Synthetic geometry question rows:
>>>>

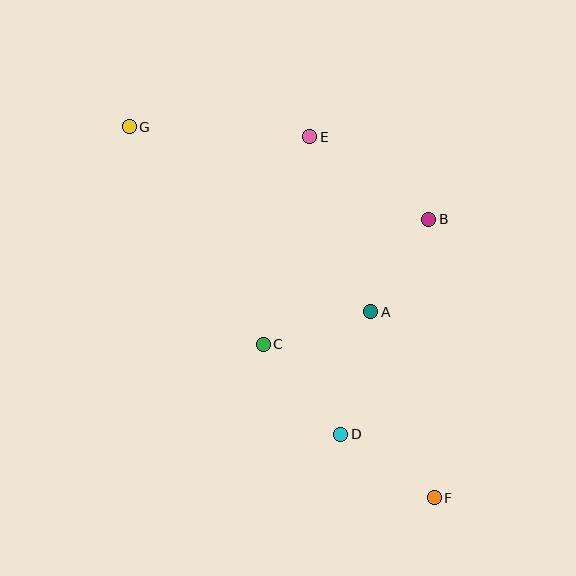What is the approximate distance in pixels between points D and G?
The distance between D and G is approximately 373 pixels.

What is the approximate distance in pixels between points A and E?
The distance between A and E is approximately 185 pixels.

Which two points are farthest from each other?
Points F and G are farthest from each other.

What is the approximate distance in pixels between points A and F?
The distance between A and F is approximately 197 pixels.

<<<<

WHAT TO PRODUCE. Take the line that contains "points A and E?" and each line after it down to the last of the records, and retype them exactly; add nothing else.

SOLUTION TO THIS TASK.
What is the approximate distance in pixels between points A and E?
The distance between A and E is approximately 185 pixels.

Which two points are farthest from each other?
Points F and G are farthest from each other.

What is the approximate distance in pixels between points A and F?
The distance between A and F is approximately 197 pixels.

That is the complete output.